##### Extracted records #####

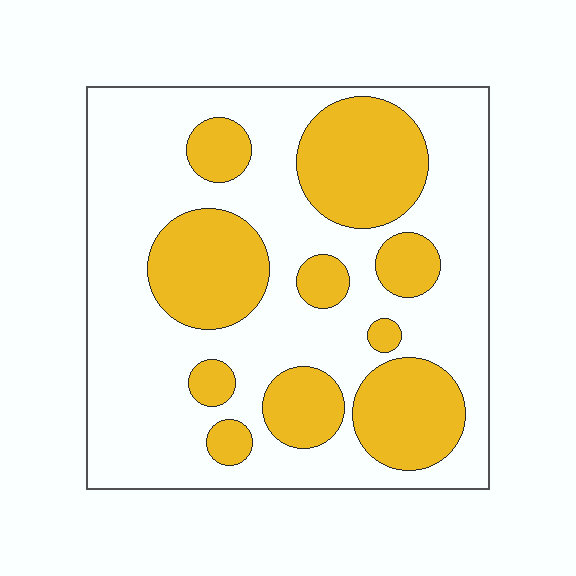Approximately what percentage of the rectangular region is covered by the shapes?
Approximately 35%.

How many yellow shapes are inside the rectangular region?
10.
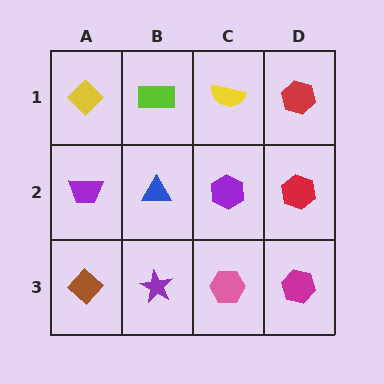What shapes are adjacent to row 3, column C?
A purple hexagon (row 2, column C), a purple star (row 3, column B), a magenta hexagon (row 3, column D).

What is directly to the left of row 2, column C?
A blue triangle.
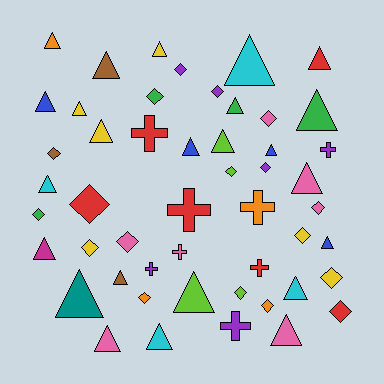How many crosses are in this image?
There are 8 crosses.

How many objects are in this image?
There are 50 objects.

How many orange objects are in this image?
There are 4 orange objects.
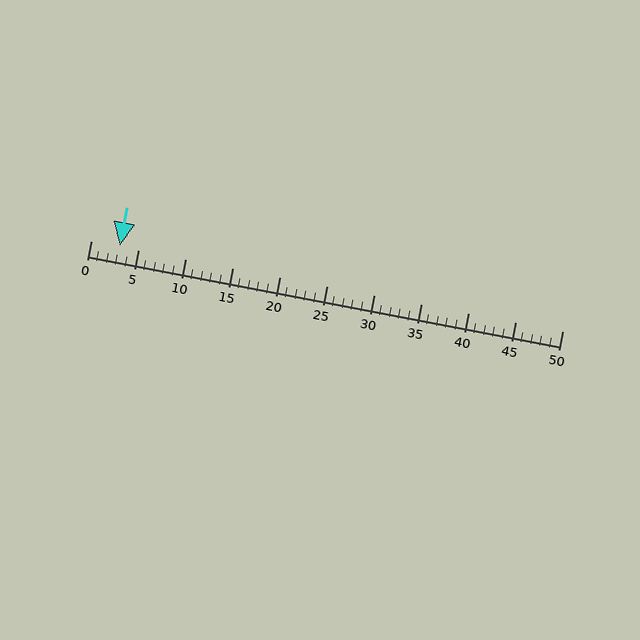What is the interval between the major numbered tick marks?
The major tick marks are spaced 5 units apart.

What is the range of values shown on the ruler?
The ruler shows values from 0 to 50.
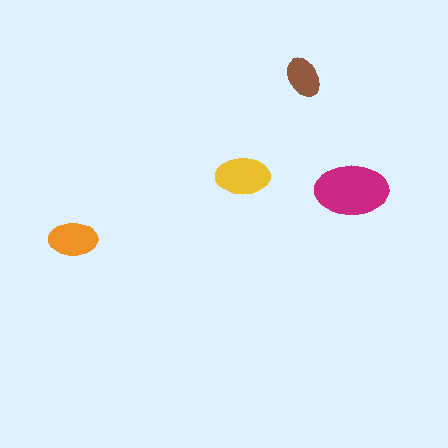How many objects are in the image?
There are 4 objects in the image.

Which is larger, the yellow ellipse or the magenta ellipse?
The magenta one.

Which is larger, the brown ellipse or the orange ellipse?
The orange one.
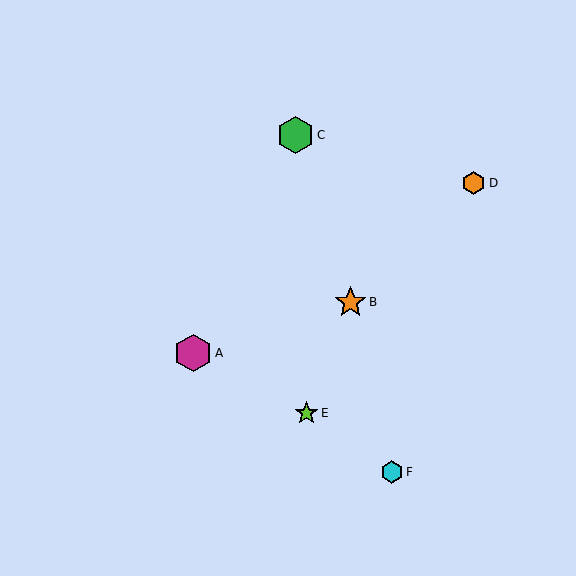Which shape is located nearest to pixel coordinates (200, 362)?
The magenta hexagon (labeled A) at (193, 353) is nearest to that location.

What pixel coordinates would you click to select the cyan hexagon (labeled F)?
Click at (392, 472) to select the cyan hexagon F.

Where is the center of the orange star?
The center of the orange star is at (351, 302).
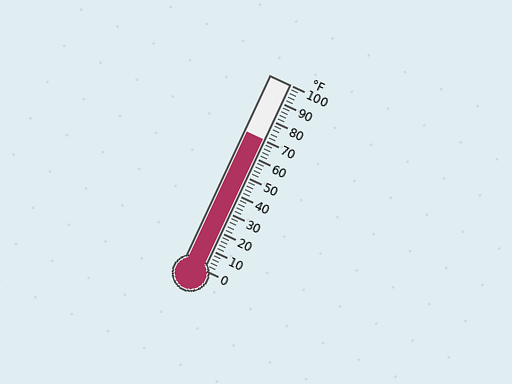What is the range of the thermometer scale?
The thermometer scale ranges from 0°F to 100°F.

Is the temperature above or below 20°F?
The temperature is above 20°F.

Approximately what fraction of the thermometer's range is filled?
The thermometer is filled to approximately 70% of its range.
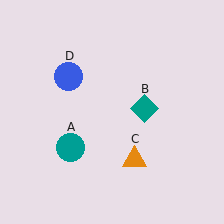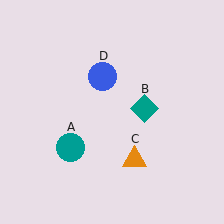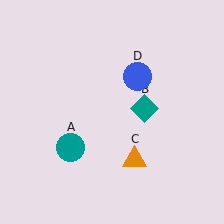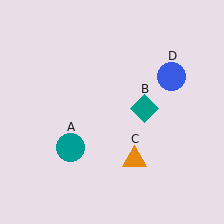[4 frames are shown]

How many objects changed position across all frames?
1 object changed position: blue circle (object D).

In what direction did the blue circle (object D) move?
The blue circle (object D) moved right.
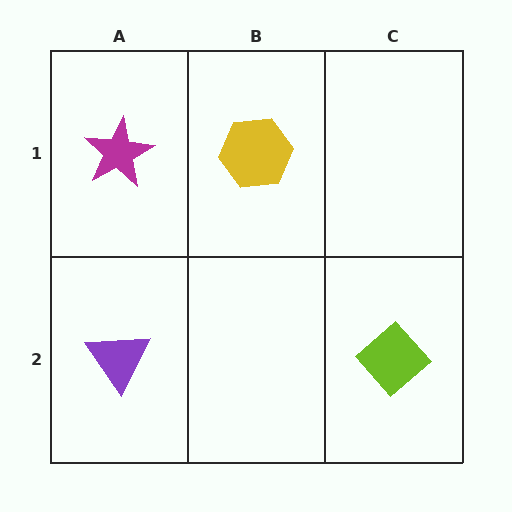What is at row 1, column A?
A magenta star.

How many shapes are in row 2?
2 shapes.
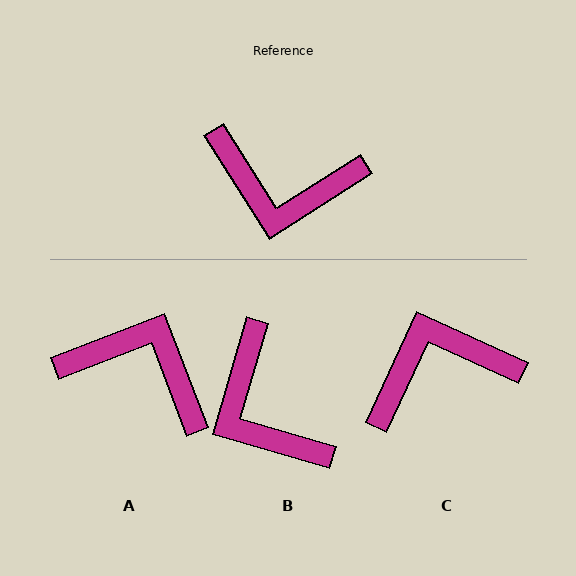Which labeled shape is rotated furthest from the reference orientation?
A, about 169 degrees away.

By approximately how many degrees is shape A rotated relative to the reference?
Approximately 169 degrees counter-clockwise.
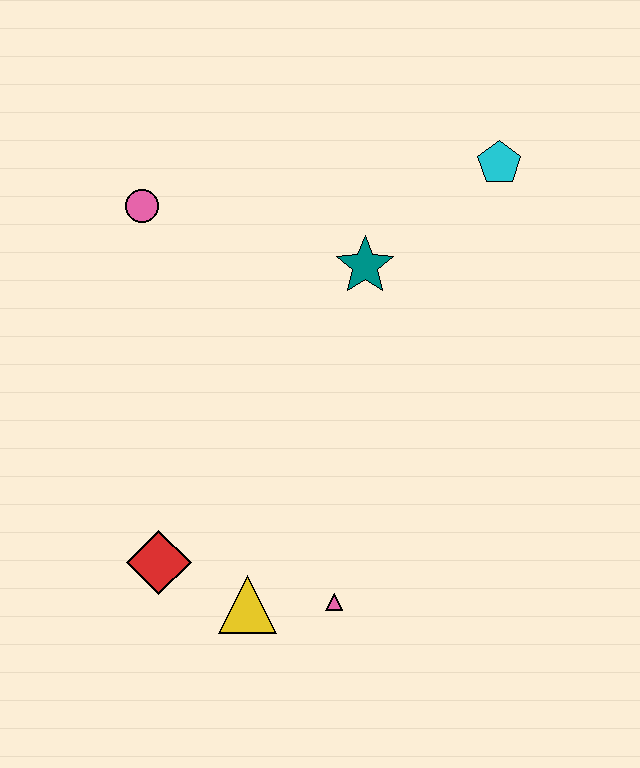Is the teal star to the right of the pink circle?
Yes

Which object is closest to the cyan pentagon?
The teal star is closest to the cyan pentagon.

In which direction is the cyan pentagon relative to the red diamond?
The cyan pentagon is above the red diamond.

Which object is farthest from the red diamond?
The cyan pentagon is farthest from the red diamond.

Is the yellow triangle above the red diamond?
No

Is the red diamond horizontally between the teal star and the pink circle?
Yes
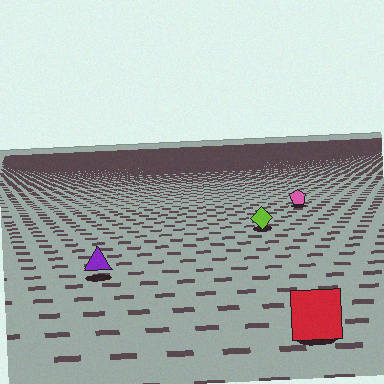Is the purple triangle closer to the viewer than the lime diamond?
Yes. The purple triangle is closer — you can tell from the texture gradient: the ground texture is coarser near it.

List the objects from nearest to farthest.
From nearest to farthest: the red square, the purple triangle, the lime diamond, the pink pentagon.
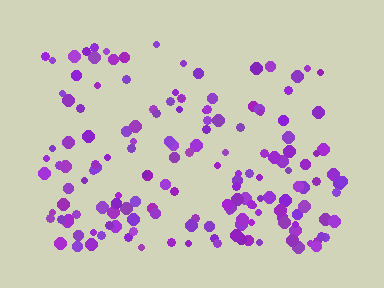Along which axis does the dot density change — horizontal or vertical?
Vertical.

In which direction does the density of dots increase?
From top to bottom, with the bottom side densest.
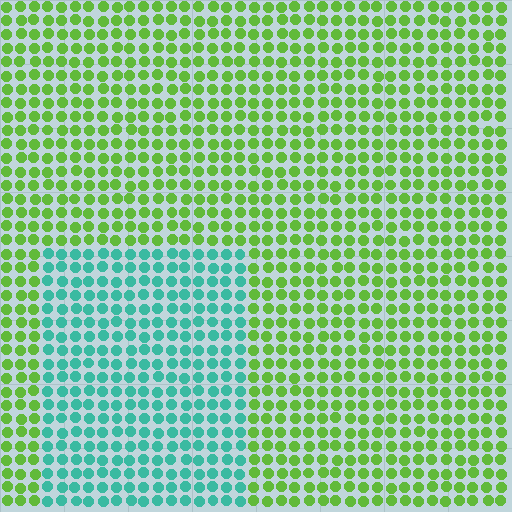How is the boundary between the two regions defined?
The boundary is defined purely by a slight shift in hue (about 67 degrees). Spacing, size, and orientation are identical on both sides.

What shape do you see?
I see a rectangle.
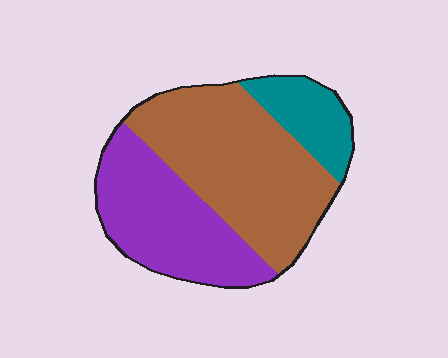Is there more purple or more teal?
Purple.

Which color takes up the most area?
Brown, at roughly 50%.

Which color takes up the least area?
Teal, at roughly 15%.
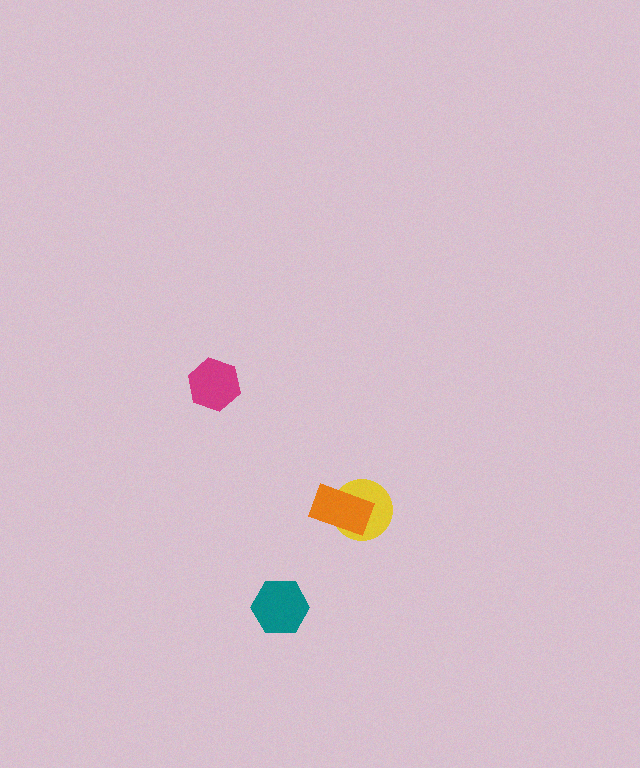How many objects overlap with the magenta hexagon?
0 objects overlap with the magenta hexagon.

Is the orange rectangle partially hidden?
No, no other shape covers it.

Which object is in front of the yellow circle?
The orange rectangle is in front of the yellow circle.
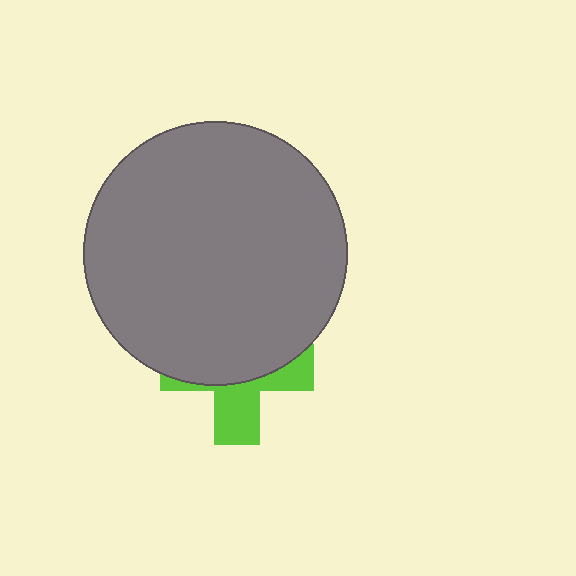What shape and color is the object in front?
The object in front is a gray circle.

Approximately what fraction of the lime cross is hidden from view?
Roughly 60% of the lime cross is hidden behind the gray circle.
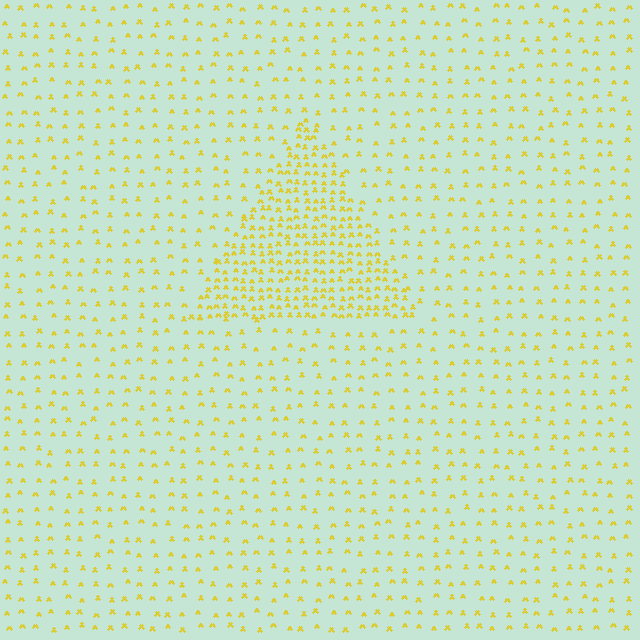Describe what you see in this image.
The image contains small yellow elements arranged at two different densities. A triangle-shaped region is visible where the elements are more densely packed than the surrounding area.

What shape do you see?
I see a triangle.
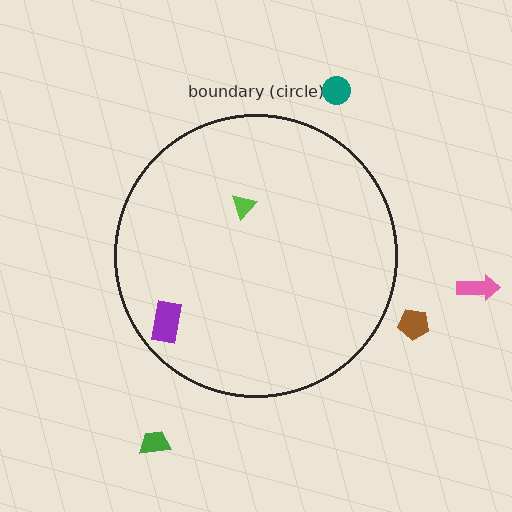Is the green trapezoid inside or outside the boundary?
Outside.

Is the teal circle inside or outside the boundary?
Outside.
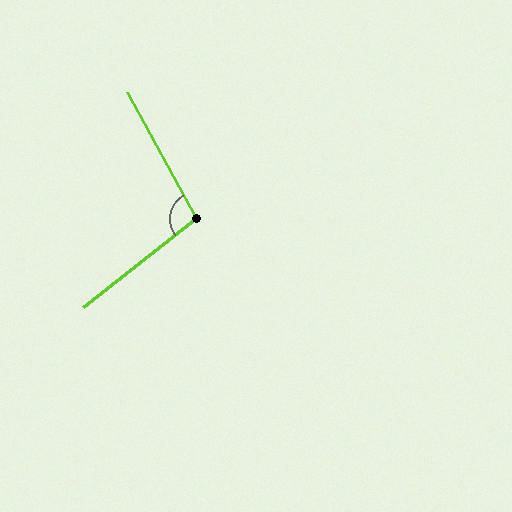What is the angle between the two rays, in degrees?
Approximately 99 degrees.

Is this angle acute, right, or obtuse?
It is obtuse.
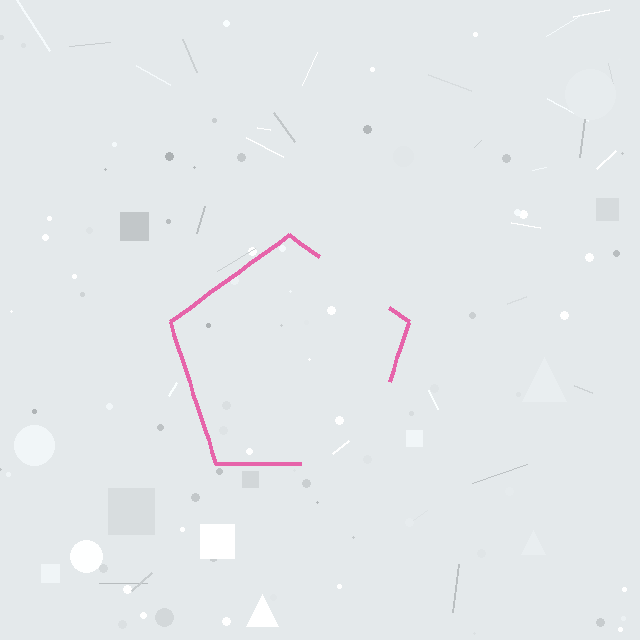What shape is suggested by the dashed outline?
The dashed outline suggests a pentagon.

#####

-- What you should do --
Can you restate all the records above word for word while dropping the pictures?

-- Result of the exercise --
Approximately what percentage of the rectangular region is covered by the shapes?
Approximately 35%.

How many yellow shapes are inside the rectangular region?
10.
What shapes are adjacent to row 3, column C?
A purple hexagon (row 2, column C), a purple star (row 3, column B), a magenta hexagon (row 3, column D).

What is directly to the left of row 2, column C?
A blue triangle.
How many crosses are in this image?
There are 8 crosses.

How many objects are in this image?
There are 50 objects.

How many orange objects are in this image?
There are 4 orange objects.
What is the interval between the major numbered tick marks?
The major tick marks are spaced 5 units apart.

What is the range of values shown on the ruler?
The ruler shows values from 0 to 50.
How many objects are in the image?
There are 4 objects in the image.

Which is larger, the yellow ellipse or the magenta ellipse?
The magenta one.

Which is larger, the brown ellipse or the orange ellipse?
The orange one.
Which shape is located nearest to pixel coordinates (200, 362)?
The magenta hexagon (labeled A) at (193, 353) is nearest to that location.

What pixel coordinates would you click to select the cyan hexagon (labeled F)?
Click at (392, 472) to select the cyan hexagon F.

Where is the center of the orange star?
The center of the orange star is at (351, 302).
What is the range of the thermometer scale?
The thermometer scale ranges from 0°F to 100°F.

Is the temperature above or below 20°F?
The temperature is above 20°F.

Approximately what fraction of the thermometer's range is filled?
The thermometer is filled to approximately 70% of its range.
[4 frames are shown]

How many objects changed position across all frames?
1 object changed position: blue circle (object D).

In what direction did the blue circle (object D) move?
The blue circle (object D) moved right.
What is at row 1, column A?
A magenta star.

How many shapes are in row 2?
2 shapes.
Which labeled shape is rotated furthest from the reference orientation?
A, about 169 degrees away.

By approximately how many degrees is shape A rotated relative to the reference?
Approximately 169 degrees counter-clockwise.
Is the teal star to the right of the pink circle?
Yes

Which object is closest to the cyan pentagon?
The teal star is closest to the cyan pentagon.

In which direction is the cyan pentagon relative to the red diamond?
The cyan pentagon is above the red diamond.

Which object is farthest from the red diamond?
The cyan pentagon is farthest from the red diamond.

Is the yellow triangle above the red diamond?
No

Is the red diamond horizontally between the teal star and the pink circle?
Yes
Is the purple triangle closer to the viewer than the lime diamond?
Yes. The purple triangle is closer — you can tell from the texture gradient: the ground texture is coarser near it.

List the objects from nearest to farthest.
From nearest to farthest: the red square, the purple triangle, the lime diamond, the pink pentagon.
Along which axis does the dot density change — horizontal or vertical?
Vertical.

In which direction does the density of dots increase?
From top to bottom, with the bottom side densest.
How is the boundary between the two regions defined?
The boundary is defined purely by a slight shift in hue (about 67 degrees). Spacing, size, and orientation are identical on both sides.

What shape do you see?
I see a rectangle.
Is there more purple or more teal?
Purple.

Which color takes up the most area?
Brown, at roughly 50%.

Which color takes up the least area?
Teal, at roughly 15%.
How many objects overlap with the magenta hexagon?
0 objects overlap with the magenta hexagon.

Is the orange rectangle partially hidden?
No, no other shape covers it.

Which object is in front of the yellow circle?
The orange rectangle is in front of the yellow circle.
What shape and color is the object in front?
The object in front is a gray circle.

Approximately what fraction of the lime cross is hidden from view?
Roughly 60% of the lime cross is hidden behind the gray circle.
Describe what you see in this image.
The image contains small yellow elements arranged at two different densities. A triangle-shaped region is visible where the elements are more densely packed than the surrounding area.

What shape do you see?
I see a triangle.
Is the green trapezoid inside or outside the boundary?
Outside.

Is the teal circle inside or outside the boundary?
Outside.
What is the angle between the two rays, in degrees?
Approximately 99 degrees.

Is this angle acute, right, or obtuse?
It is obtuse.
What shape is suggested by the dashed outline?
The dashed outline suggests a pentagon.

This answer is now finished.